— START Dataset records —

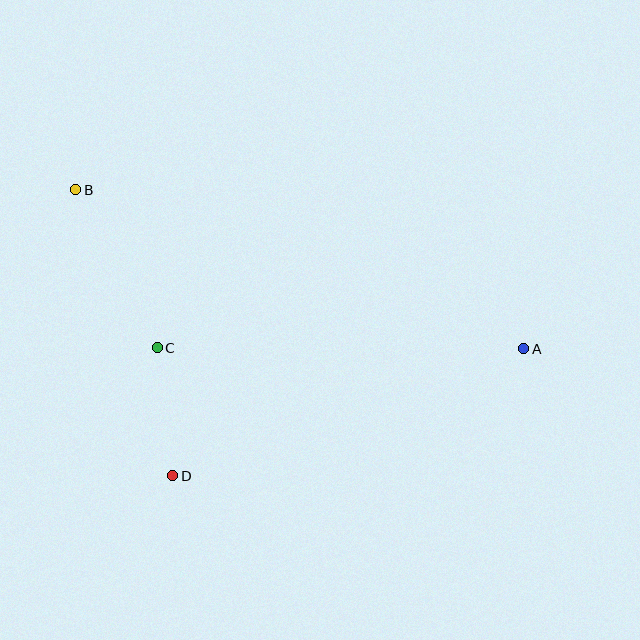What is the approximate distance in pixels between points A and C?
The distance between A and C is approximately 367 pixels.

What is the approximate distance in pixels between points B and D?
The distance between B and D is approximately 302 pixels.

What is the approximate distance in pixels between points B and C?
The distance between B and C is approximately 178 pixels.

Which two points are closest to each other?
Points C and D are closest to each other.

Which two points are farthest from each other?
Points A and B are farthest from each other.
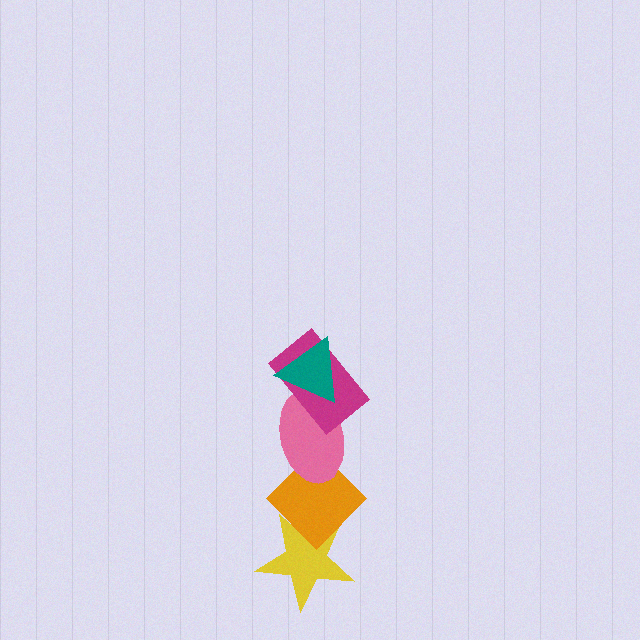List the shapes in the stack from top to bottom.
From top to bottom: the teal triangle, the magenta rectangle, the pink ellipse, the orange diamond, the yellow star.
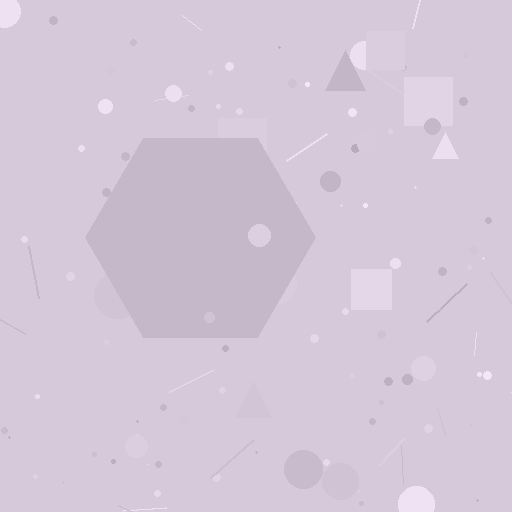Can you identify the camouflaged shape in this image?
The camouflaged shape is a hexagon.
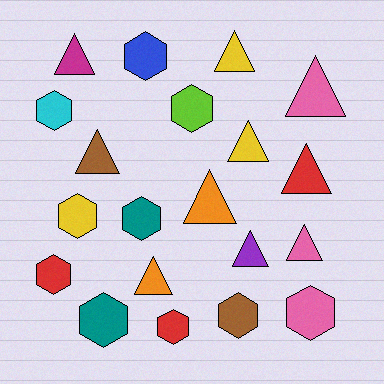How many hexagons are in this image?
There are 10 hexagons.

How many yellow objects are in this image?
There are 3 yellow objects.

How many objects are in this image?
There are 20 objects.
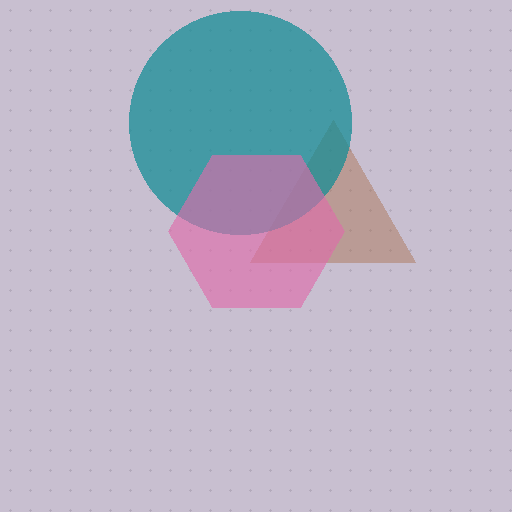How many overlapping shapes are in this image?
There are 3 overlapping shapes in the image.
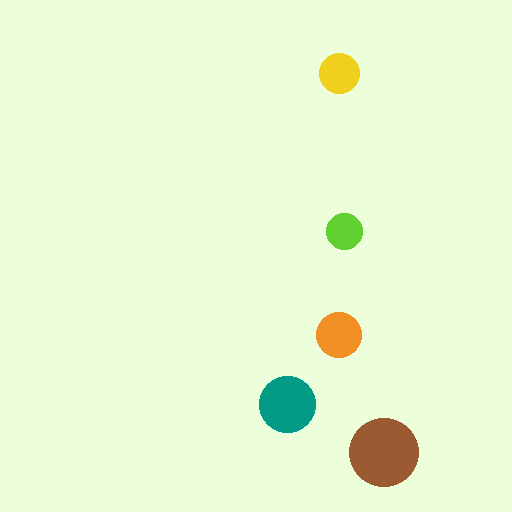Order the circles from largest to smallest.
the brown one, the teal one, the orange one, the yellow one, the lime one.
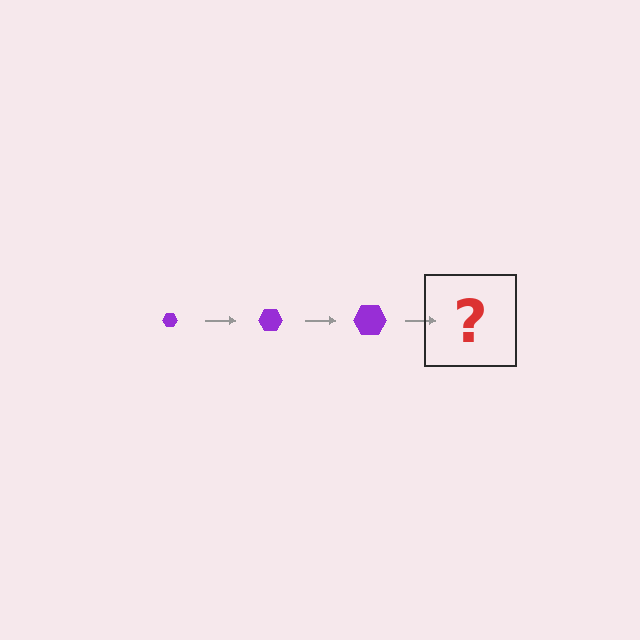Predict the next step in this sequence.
The next step is a purple hexagon, larger than the previous one.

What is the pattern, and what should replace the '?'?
The pattern is that the hexagon gets progressively larger each step. The '?' should be a purple hexagon, larger than the previous one.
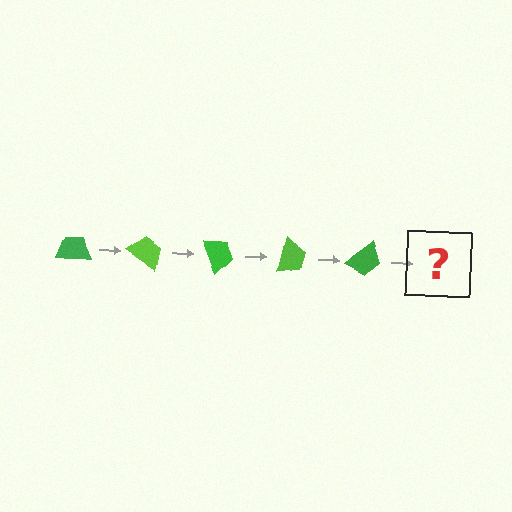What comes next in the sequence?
The next element should be a lime trapezoid, rotated 175 degrees clockwise from the start.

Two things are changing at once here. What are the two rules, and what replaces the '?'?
The two rules are that it rotates 35 degrees clockwise each step and the color cycles through green and lime. The '?' should be a lime trapezoid, rotated 175 degrees clockwise from the start.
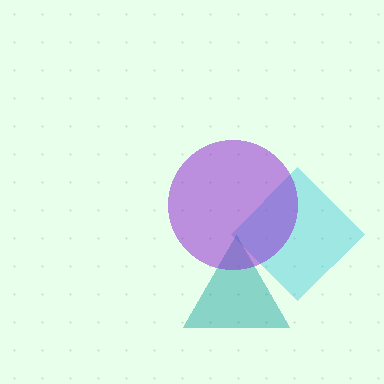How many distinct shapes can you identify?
There are 3 distinct shapes: a cyan diamond, a teal triangle, a purple circle.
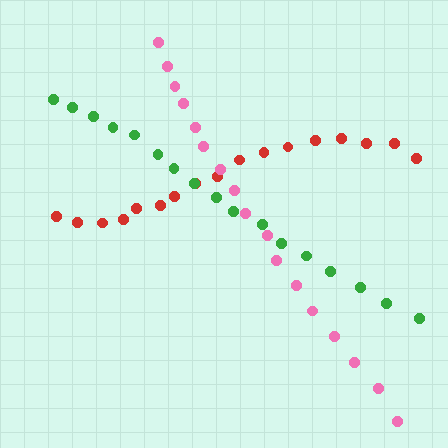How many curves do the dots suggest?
There are 3 distinct paths.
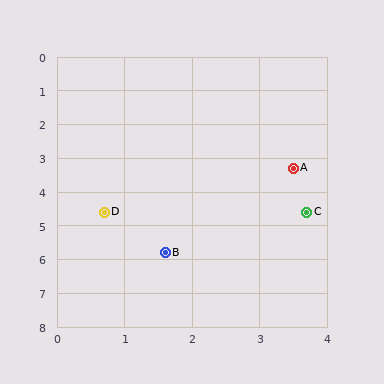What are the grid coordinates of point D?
Point D is at approximately (0.7, 4.6).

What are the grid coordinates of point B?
Point B is at approximately (1.6, 5.8).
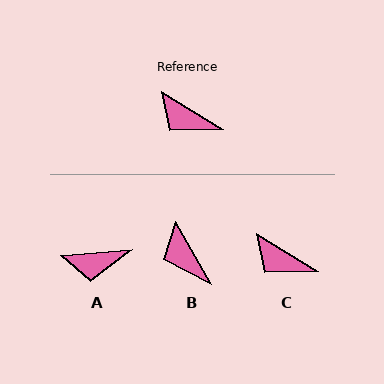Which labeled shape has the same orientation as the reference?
C.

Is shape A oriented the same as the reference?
No, it is off by about 36 degrees.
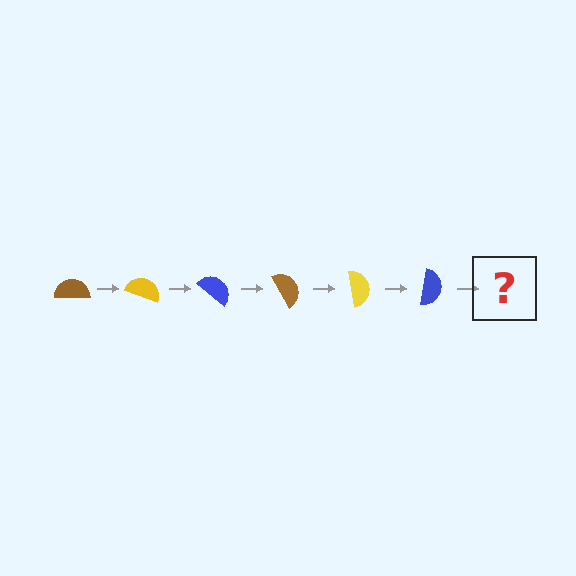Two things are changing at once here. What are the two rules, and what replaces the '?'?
The two rules are that it rotates 20 degrees clockwise each step and the color cycles through brown, yellow, and blue. The '?' should be a brown semicircle, rotated 120 degrees clockwise from the start.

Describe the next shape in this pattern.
It should be a brown semicircle, rotated 120 degrees clockwise from the start.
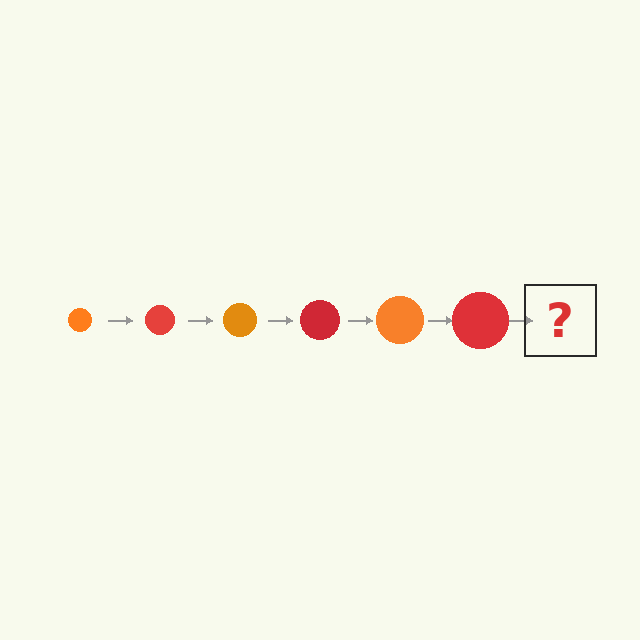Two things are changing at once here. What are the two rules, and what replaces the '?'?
The two rules are that the circle grows larger each step and the color cycles through orange and red. The '?' should be an orange circle, larger than the previous one.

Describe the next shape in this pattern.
It should be an orange circle, larger than the previous one.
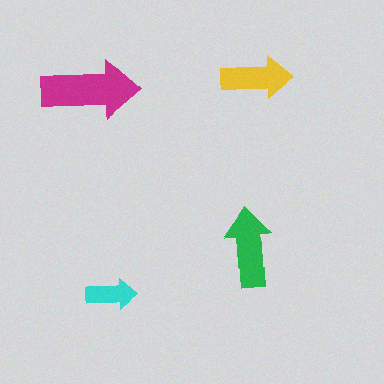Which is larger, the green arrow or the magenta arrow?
The magenta one.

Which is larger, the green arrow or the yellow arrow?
The green one.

— END Dataset records —

- _Exercise prompt_
Take the records above and transcribe them exactly, dropping every picture.

- _Answer below_
What is the approximate distance in pixels between points A and C?
The distance between A and C is approximately 367 pixels.

What is the approximate distance in pixels between points B and D?
The distance between B and D is approximately 302 pixels.

What is the approximate distance in pixels between points B and C?
The distance between B and C is approximately 178 pixels.

Which two points are closest to each other?
Points C and D are closest to each other.

Which two points are farthest from each other?
Points A and B are farthest from each other.
List the shapes in the stack from top to bottom.
From top to bottom: the teal triangle, the magenta rectangle, the pink ellipse, the orange diamond, the yellow star.
Can you identify the camouflaged shape in this image?
The camouflaged shape is a hexagon.
How many hexagons are in this image?
There are 10 hexagons.

How many yellow objects are in this image?
There are 3 yellow objects.

How many objects are in this image?
There are 20 objects.
How many overlapping shapes are in this image?
There are 3 overlapping shapes in the image.
Order the circles from largest to smallest.
the brown one, the teal one, the orange one, the yellow one, the lime one.
Predict the next step in this sequence.
The next step is a purple hexagon, larger than the previous one.

What is the pattern, and what should replace the '?'?
The pattern is that the hexagon gets progressively larger each step. The '?' should be a purple hexagon, larger than the previous one.
What comes next in the sequence?
The next element should be a lime trapezoid, rotated 175 degrees clockwise from the start.

Two things are changing at once here. What are the two rules, and what replaces the '?'?
The two rules are that it rotates 35 degrees clockwise each step and the color cycles through green and lime. The '?' should be a lime trapezoid, rotated 175 degrees clockwise from the start.
How many distinct shapes can you identify?
There are 3 distinct shapes: a cyan diamond, a teal triangle, a purple circle.
How many curves do the dots suggest?
There are 3 distinct paths.
What are the grid coordinates of point D?
Point D is at approximately (0.7, 4.6).

What are the grid coordinates of point B?
Point B is at approximately (1.6, 5.8).
Which labeled shape has the same orientation as the reference?
C.

Is shape A oriented the same as the reference?
No, it is off by about 36 degrees.
Two things are changing at once here. What are the two rules, and what replaces the '?'?
The two rules are that it rotates 20 degrees clockwise each step and the color cycles through brown, yellow, and blue. The '?' should be a brown semicircle, rotated 120 degrees clockwise from the start.

Describe the next shape in this pattern.
It should be a brown semicircle, rotated 120 degrees clockwise from the start.
Two things are changing at once here. What are the two rules, and what replaces the '?'?
The two rules are that the circle grows larger each step and the color cycles through orange and red. The '?' should be an orange circle, larger than the previous one.

Describe the next shape in this pattern.
It should be an orange circle, larger than the previous one.
Which is larger, the green arrow or the magenta arrow?
The magenta one.

Which is larger, the green arrow or the yellow arrow?
The green one.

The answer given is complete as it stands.